Short task: Set down exactly the lines that run from the line with "What is the pattern" to the end of the data, and nothing else.

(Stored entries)
•••••
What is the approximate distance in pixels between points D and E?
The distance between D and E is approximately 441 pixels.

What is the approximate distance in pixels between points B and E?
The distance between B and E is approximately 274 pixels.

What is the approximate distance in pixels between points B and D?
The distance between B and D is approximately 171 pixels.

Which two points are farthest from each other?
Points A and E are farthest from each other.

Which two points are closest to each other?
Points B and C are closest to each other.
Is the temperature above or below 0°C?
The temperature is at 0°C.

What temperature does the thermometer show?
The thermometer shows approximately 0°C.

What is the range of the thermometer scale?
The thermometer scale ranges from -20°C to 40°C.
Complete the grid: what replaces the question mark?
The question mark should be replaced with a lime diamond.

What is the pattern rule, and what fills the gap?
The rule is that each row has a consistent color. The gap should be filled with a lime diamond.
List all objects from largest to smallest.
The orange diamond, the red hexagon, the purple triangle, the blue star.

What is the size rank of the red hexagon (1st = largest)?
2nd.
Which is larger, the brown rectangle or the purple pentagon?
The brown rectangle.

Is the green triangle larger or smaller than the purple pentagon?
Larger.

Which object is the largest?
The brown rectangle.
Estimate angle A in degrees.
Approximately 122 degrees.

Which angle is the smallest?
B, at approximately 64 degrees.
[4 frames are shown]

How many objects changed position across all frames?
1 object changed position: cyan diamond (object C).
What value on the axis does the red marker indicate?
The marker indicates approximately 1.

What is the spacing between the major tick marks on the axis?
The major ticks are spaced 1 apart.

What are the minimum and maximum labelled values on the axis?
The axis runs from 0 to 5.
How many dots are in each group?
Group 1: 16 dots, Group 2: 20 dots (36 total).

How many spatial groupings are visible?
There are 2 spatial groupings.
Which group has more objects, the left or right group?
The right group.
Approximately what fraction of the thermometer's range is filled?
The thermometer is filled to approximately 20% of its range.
•••••
Response to this exercise:
What is the pattern rule, and what fills the gap?
The rule is that each row has a consistent color. The gap should be filled with a lime diamond.
List all objects from largest to smallest.
The orange diamond, the red hexagon, the purple triangle, the blue star.

What is the size rank of the red hexagon (1st = largest)?
2nd.
Which is larger, the brown rectangle or the purple pentagon?
The brown rectangle.

Is the green triangle larger or smaller than the purple pentagon?
Larger.

Which object is the largest?
The brown rectangle.
Estimate angle A in degrees.
Approximately 122 degrees.

Which angle is the smallest?
B, at approximately 64 degrees.
[4 frames are shown]

How many objects changed position across all frames?
1 object changed position: cyan diamond (object C).
What value on the axis does the red marker indicate?
The marker indicates approximately 1.

What is the spacing between the major tick marks on the axis?
The major ticks are spaced 1 apart.

What are the minimum and maximum labelled values on the axis?
The axis runs from 0 to 5.
How many dots are in each group?
Group 1: 16 dots, Group 2: 20 dots (36 total).

How many spatial groupings are visible?
There are 2 spatial groupings.
Which group has more objects, the left or right group?
The right group.
Approximately what fraction of the thermometer's range is filled?
The thermometer is filled to approximately 20% of its range.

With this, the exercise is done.